# What the task requires
Write out the entire listing below exactly, with the pictures left out.

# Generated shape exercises
+++

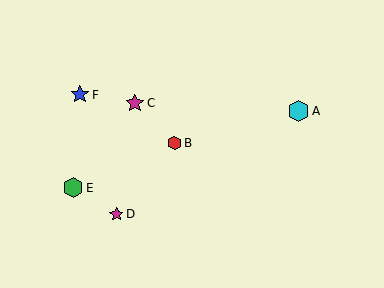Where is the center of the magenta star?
The center of the magenta star is at (135, 103).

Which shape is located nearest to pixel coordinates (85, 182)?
The green hexagon (labeled E) at (73, 188) is nearest to that location.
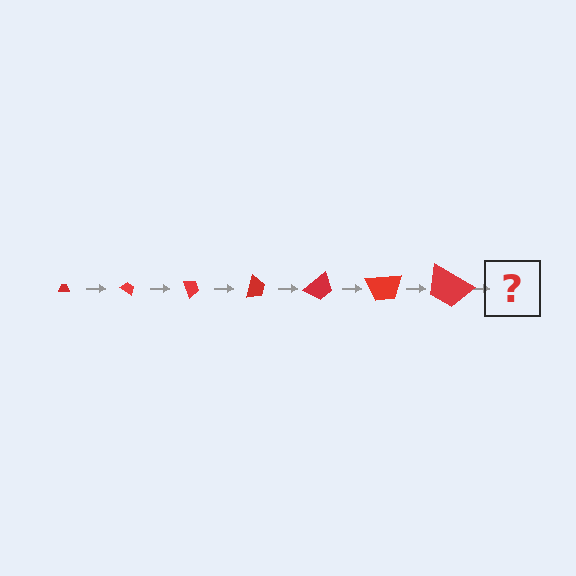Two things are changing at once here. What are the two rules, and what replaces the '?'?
The two rules are that the trapezoid grows larger each step and it rotates 35 degrees clockwise each step. The '?' should be a trapezoid, larger than the previous one and rotated 245 degrees clockwise from the start.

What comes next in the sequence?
The next element should be a trapezoid, larger than the previous one and rotated 245 degrees clockwise from the start.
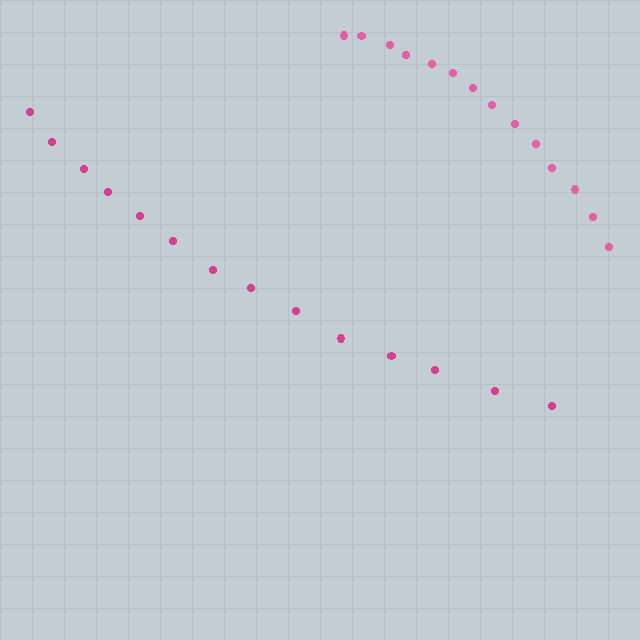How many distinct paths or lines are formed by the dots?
There are 2 distinct paths.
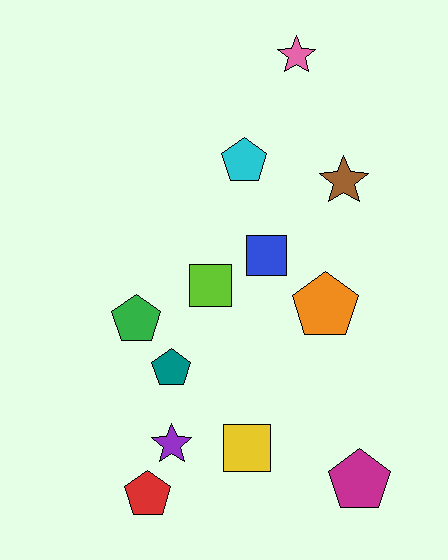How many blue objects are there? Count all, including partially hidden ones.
There is 1 blue object.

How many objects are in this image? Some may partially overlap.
There are 12 objects.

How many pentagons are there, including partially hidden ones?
There are 6 pentagons.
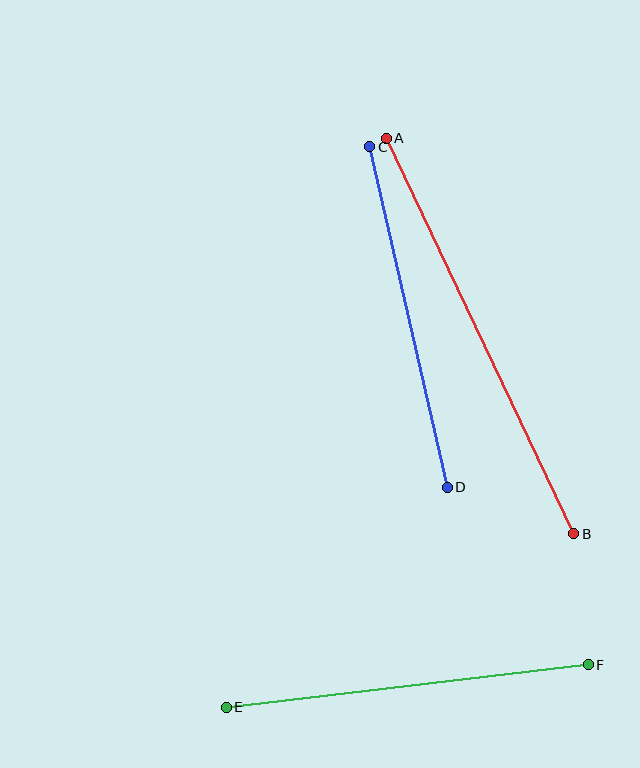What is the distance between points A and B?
The distance is approximately 438 pixels.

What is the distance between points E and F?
The distance is approximately 365 pixels.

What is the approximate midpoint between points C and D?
The midpoint is at approximately (408, 317) pixels.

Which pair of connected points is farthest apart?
Points A and B are farthest apart.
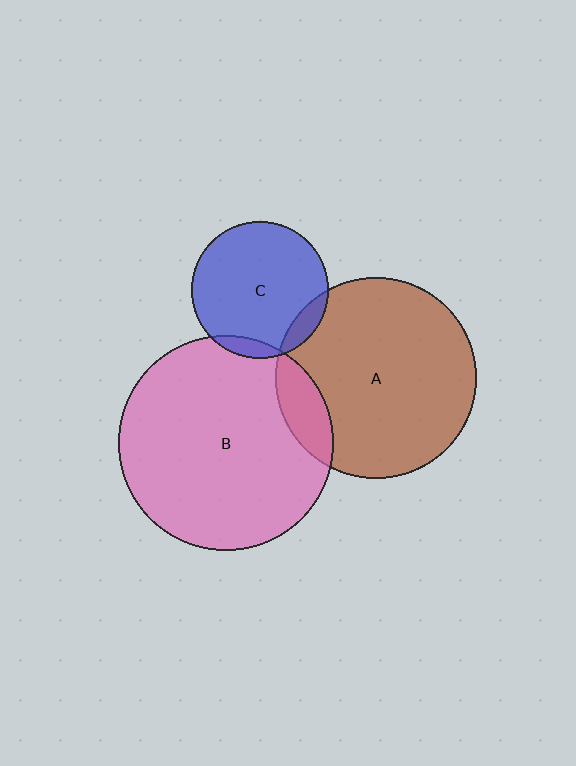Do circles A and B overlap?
Yes.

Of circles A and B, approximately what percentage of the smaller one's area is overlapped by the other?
Approximately 10%.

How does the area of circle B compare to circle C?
Approximately 2.5 times.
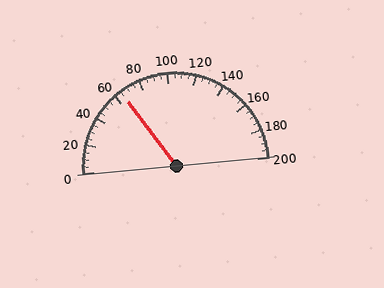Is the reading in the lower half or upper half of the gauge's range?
The reading is in the lower half of the range (0 to 200).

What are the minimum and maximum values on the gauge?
The gauge ranges from 0 to 200.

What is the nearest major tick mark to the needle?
The nearest major tick mark is 60.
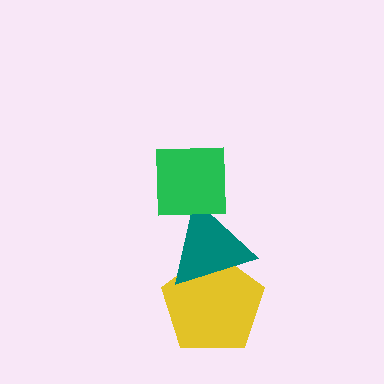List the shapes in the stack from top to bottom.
From top to bottom: the green square, the teal triangle, the yellow pentagon.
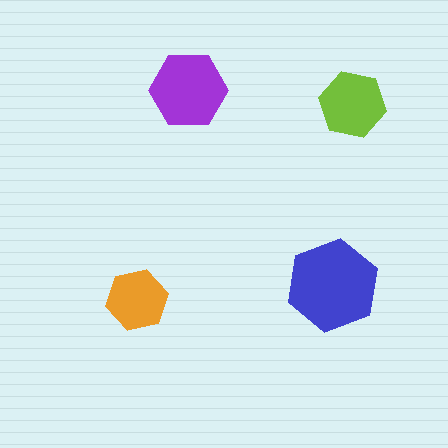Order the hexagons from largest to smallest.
the blue one, the purple one, the lime one, the orange one.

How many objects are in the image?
There are 4 objects in the image.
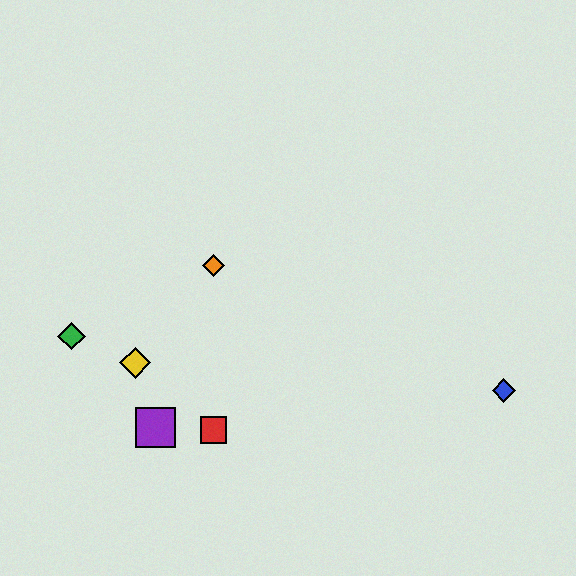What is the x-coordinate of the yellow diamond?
The yellow diamond is at x≈135.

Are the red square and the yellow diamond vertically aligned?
No, the red square is at x≈213 and the yellow diamond is at x≈135.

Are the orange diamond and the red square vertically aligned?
Yes, both are at x≈213.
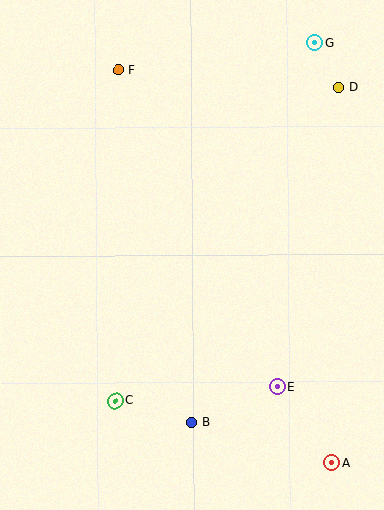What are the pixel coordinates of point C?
Point C is at (115, 401).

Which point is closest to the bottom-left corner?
Point C is closest to the bottom-left corner.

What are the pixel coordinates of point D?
Point D is at (339, 87).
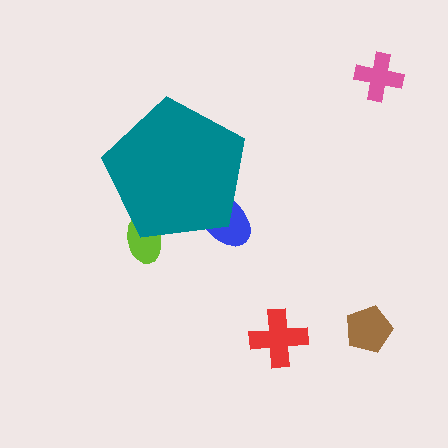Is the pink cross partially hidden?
No, the pink cross is fully visible.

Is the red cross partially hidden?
No, the red cross is fully visible.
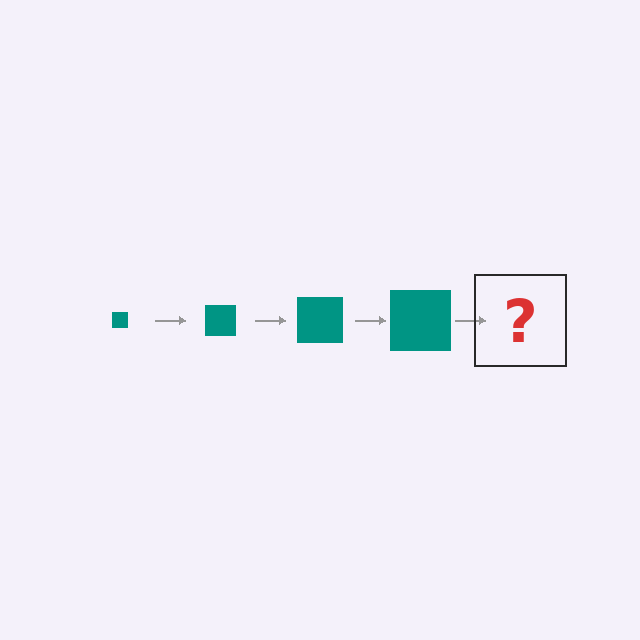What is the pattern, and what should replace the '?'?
The pattern is that the square gets progressively larger each step. The '?' should be a teal square, larger than the previous one.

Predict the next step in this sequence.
The next step is a teal square, larger than the previous one.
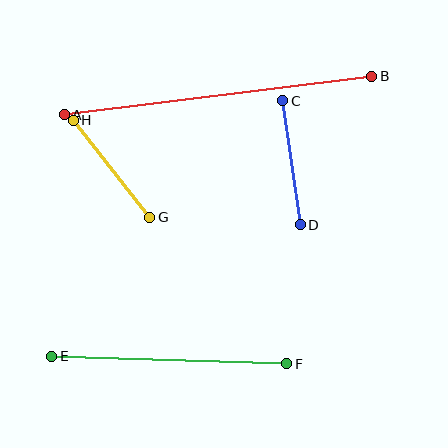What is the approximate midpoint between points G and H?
The midpoint is at approximately (111, 169) pixels.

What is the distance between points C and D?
The distance is approximately 125 pixels.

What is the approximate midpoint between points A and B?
The midpoint is at approximately (218, 95) pixels.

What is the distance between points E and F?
The distance is approximately 235 pixels.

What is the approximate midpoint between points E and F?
The midpoint is at approximately (169, 360) pixels.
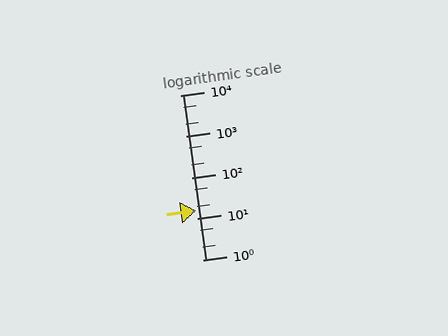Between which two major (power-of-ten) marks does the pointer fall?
The pointer is between 10 and 100.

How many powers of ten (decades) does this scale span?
The scale spans 4 decades, from 1 to 10000.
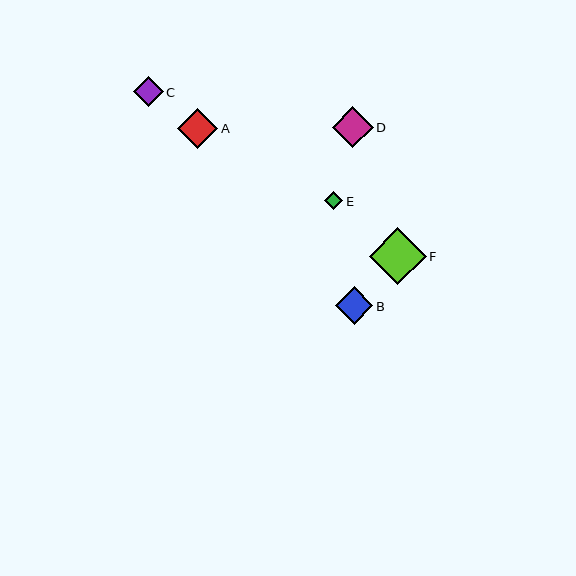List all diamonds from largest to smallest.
From largest to smallest: F, D, A, B, C, E.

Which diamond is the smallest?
Diamond E is the smallest with a size of approximately 18 pixels.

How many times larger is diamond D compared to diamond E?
Diamond D is approximately 2.2 times the size of diamond E.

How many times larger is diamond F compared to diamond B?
Diamond F is approximately 1.5 times the size of diamond B.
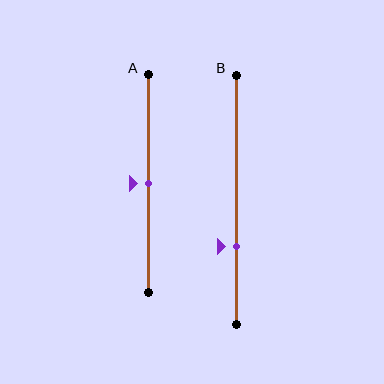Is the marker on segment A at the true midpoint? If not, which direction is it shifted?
Yes, the marker on segment A is at the true midpoint.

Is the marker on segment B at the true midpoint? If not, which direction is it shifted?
No, the marker on segment B is shifted downward by about 19% of the segment length.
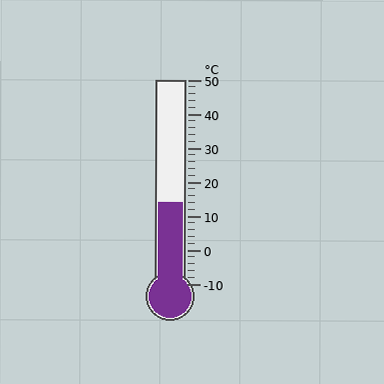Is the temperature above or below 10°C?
The temperature is above 10°C.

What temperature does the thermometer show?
The thermometer shows approximately 14°C.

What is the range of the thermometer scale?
The thermometer scale ranges from -10°C to 50°C.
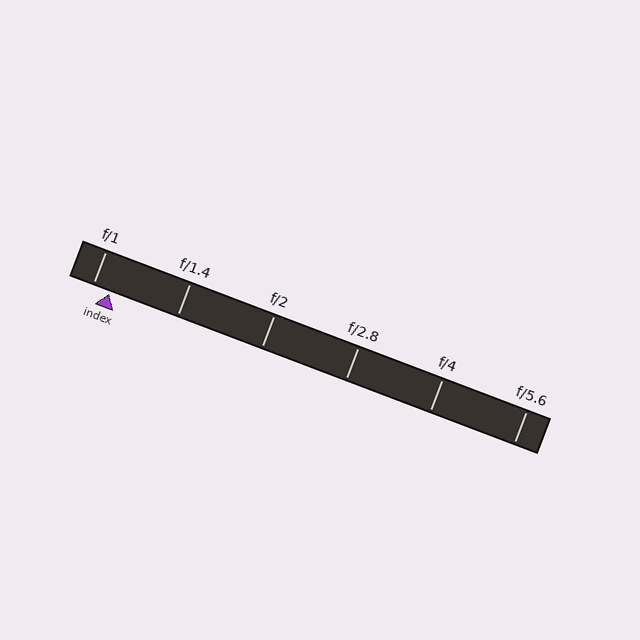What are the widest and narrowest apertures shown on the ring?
The widest aperture shown is f/1 and the narrowest is f/5.6.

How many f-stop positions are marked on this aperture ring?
There are 6 f-stop positions marked.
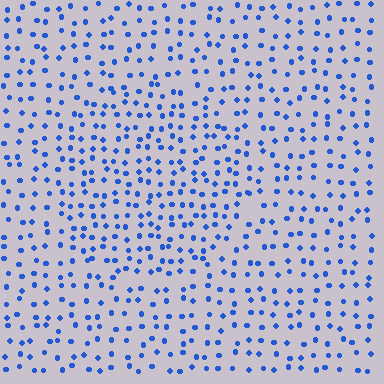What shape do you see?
I see a circle.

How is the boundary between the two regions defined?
The boundary is defined by a change in element density (approximately 1.5x ratio). All elements are the same color, size, and shape.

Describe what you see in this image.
The image contains small blue elements arranged at two different densities. A circle-shaped region is visible where the elements are more densely packed than the surrounding area.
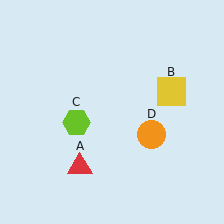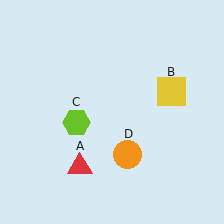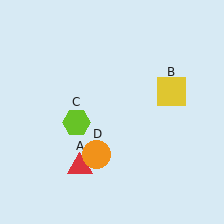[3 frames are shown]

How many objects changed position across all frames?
1 object changed position: orange circle (object D).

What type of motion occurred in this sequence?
The orange circle (object D) rotated clockwise around the center of the scene.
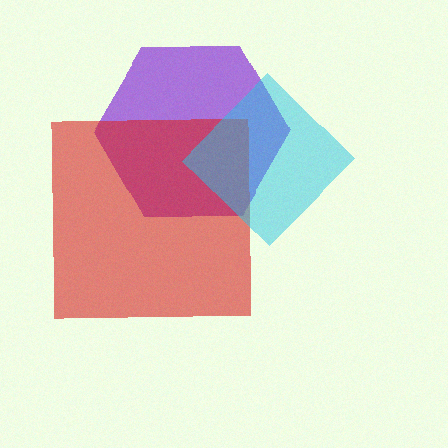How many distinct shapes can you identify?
There are 3 distinct shapes: a purple hexagon, a red square, a cyan diamond.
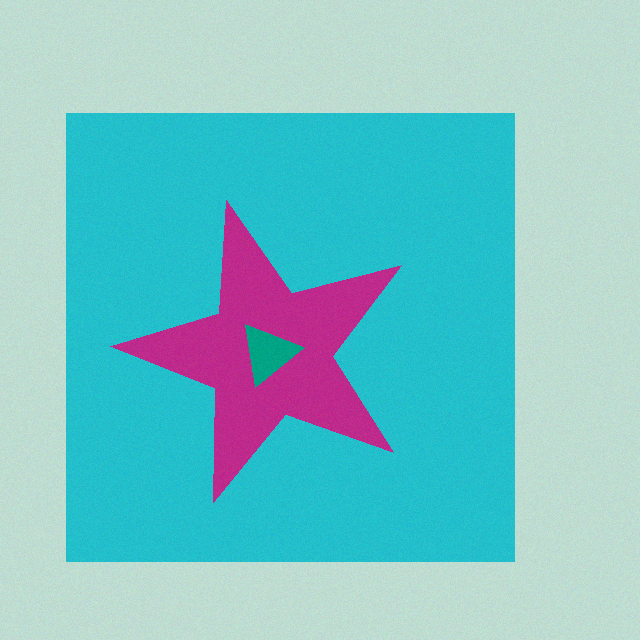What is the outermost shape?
The cyan square.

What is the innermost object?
The teal triangle.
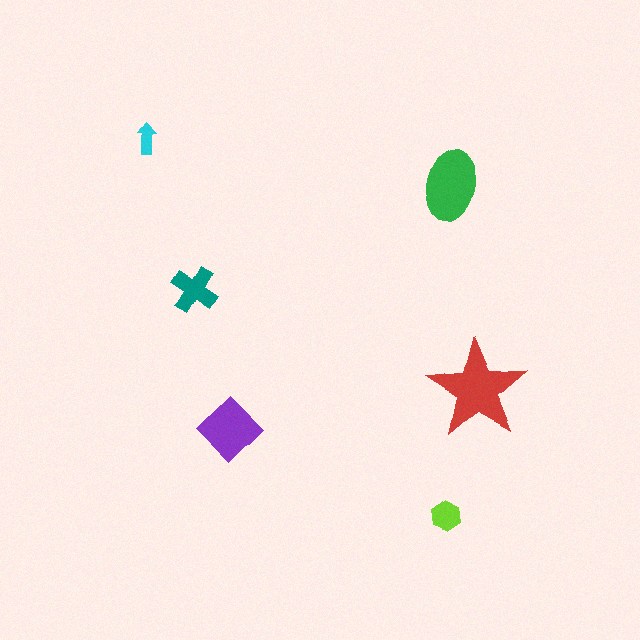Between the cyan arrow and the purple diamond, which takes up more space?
The purple diamond.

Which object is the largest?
The red star.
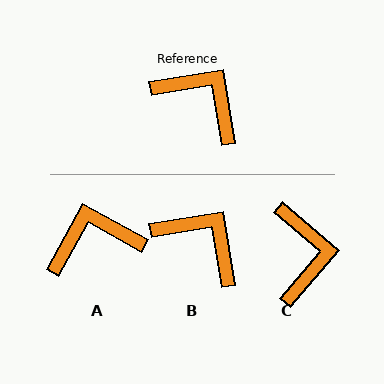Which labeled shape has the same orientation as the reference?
B.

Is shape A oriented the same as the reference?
No, it is off by about 52 degrees.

+++

# Solution
Where is the center of the magenta star?
The center of the magenta star is at (135, 103).

Which shape is located nearest to pixel coordinates (85, 182)?
The green hexagon (labeled E) at (73, 188) is nearest to that location.
Two things are changing at once here. What are the two rules, and what replaces the '?'?
The two rules are that the trapezoid grows larger each step and it rotates 35 degrees clockwise each step. The '?' should be a trapezoid, larger than the previous one and rotated 245 degrees clockwise from the start.

What comes next in the sequence?
The next element should be a trapezoid, larger than the previous one and rotated 245 degrees clockwise from the start.
How many distinct paths or lines are formed by the dots?
There are 2 distinct paths.
How many blue objects are there? Count all, including partially hidden ones.
There is 1 blue object.

How many objects are in this image? Some may partially overlap.
There are 12 objects.

How many pentagons are there, including partially hidden ones?
There are 6 pentagons.
What is the distance between points A and B?
The distance is approximately 438 pixels.

What is the distance between points E and F?
The distance is approximately 365 pixels.

What is the approximate midpoint between points C and D?
The midpoint is at approximately (408, 317) pixels.

Which pair of connected points is farthest apart?
Points A and B are farthest apart.
Do circles A and B overlap?
Yes.

Of circles A and B, approximately what percentage of the smaller one's area is overlapped by the other?
Approximately 10%.

How does the area of circle B compare to circle C?
Approximately 2.5 times.
Is the reading in the lower half or upper half of the gauge's range?
The reading is in the lower half of the range (0 to 200).

What are the minimum and maximum values on the gauge?
The gauge ranges from 0 to 200.

What is the nearest major tick mark to the needle?
The nearest major tick mark is 60.
List the shapes in the stack from top to bottom.
From top to bottom: the green square, the teal triangle, the yellow pentagon.
Order the hexagons from largest to smallest.
the blue one, the purple one, the lime one, the orange one.

How many objects are in the image?
There are 4 objects in the image.
What is the x-coordinate of the yellow diamond?
The yellow diamond is at x≈135.

Are the red square and the yellow diamond vertically aligned?
No, the red square is at x≈213 and the yellow diamond is at x≈135.

Are the orange diamond and the red square vertically aligned?
Yes, both are at x≈213.
What are the pixel coordinates of point C?
Point C is at (115, 401).

Which point is closest to the bottom-left corner?
Point C is closest to the bottom-left corner.

What are the pixel coordinates of point D?
Point D is at (339, 87).
Is the pink cross partially hidden?
No, the pink cross is fully visible.

Is the red cross partially hidden?
No, the red cross is fully visible.
What is the pattern, and what should replace the '?'?
The pattern is that the square gets progressively larger each step. The '?' should be a teal square, larger than the previous one.

Predict the next step in this sequence.
The next step is a teal square, larger than the previous one.
What is the approximate midpoint between points G and H?
The midpoint is at approximately (111, 169) pixels.

What is the distance between points C and D?
The distance is approximately 125 pixels.

What is the approximate midpoint between points A and B?
The midpoint is at approximately (218, 95) pixels.

What is the distance between points E and F?
The distance is approximately 235 pixels.

What is the approximate midpoint between points E and F?
The midpoint is at approximately (169, 360) pixels.
Between which two major (power-of-ten) marks does the pointer fall?
The pointer is between 10 and 100.

How many powers of ten (decades) does this scale span?
The scale spans 4 decades, from 1 to 10000.
List all diamonds from largest to smallest.
From largest to smallest: F, D, A, B, C, E.

Which diamond is the smallest?
Diamond E is the smallest with a size of approximately 18 pixels.

How many times larger is diamond D compared to diamond E?
Diamond D is approximately 2.2 times the size of diamond E.

How many times larger is diamond F compared to diamond B?
Diamond F is approximately 1.5 times the size of diamond B.
Is the marker on segment A at the true midpoint? If not, which direction is it shifted?
Yes, the marker on segment A is at the true midpoint.

Is the marker on segment B at the true midpoint? If not, which direction is it shifted?
No, the marker on segment B is shifted downward by about 19% of the segment length.
Is the temperature above or below 10°C?
The temperature is above 10°C.

What temperature does the thermometer show?
The thermometer shows approximately 14°C.

What is the range of the thermometer scale?
The thermometer scale ranges from -10°C to 50°C.
What are the widest and narrowest apertures shown on the ring?
The widest aperture shown is f/1 and the narrowest is f/5.6.

How many f-stop positions are marked on this aperture ring?
There are 6 f-stop positions marked.
What shape do you see?
I see a circle.

How is the boundary between the two regions defined?
The boundary is defined by a change in element density (approximately 1.5x ratio). All elements are the same color, size, and shape.

Describe what you see in this image.
The image contains small blue elements arranged at two different densities. A circle-shaped region is visible where the elements are more densely packed than the surrounding area.
[3 frames are shown]

How many objects changed position across all frames?
1 object changed position: orange circle (object D).

What type of motion occurred in this sequence?
The orange circle (object D) rotated clockwise around the center of the scene.
How many distinct shapes can you identify?
There are 3 distinct shapes: a purple hexagon, a red square, a cyan diamond.
What is the outermost shape?
The cyan square.

What is the innermost object?
The teal triangle.
Between the cyan arrow and the purple diamond, which takes up more space?
The purple diamond.

Which object is the largest?
The red star.
Which labeled shape has the same orientation as the reference?
B.

Is shape A oriented the same as the reference?
No, it is off by about 52 degrees.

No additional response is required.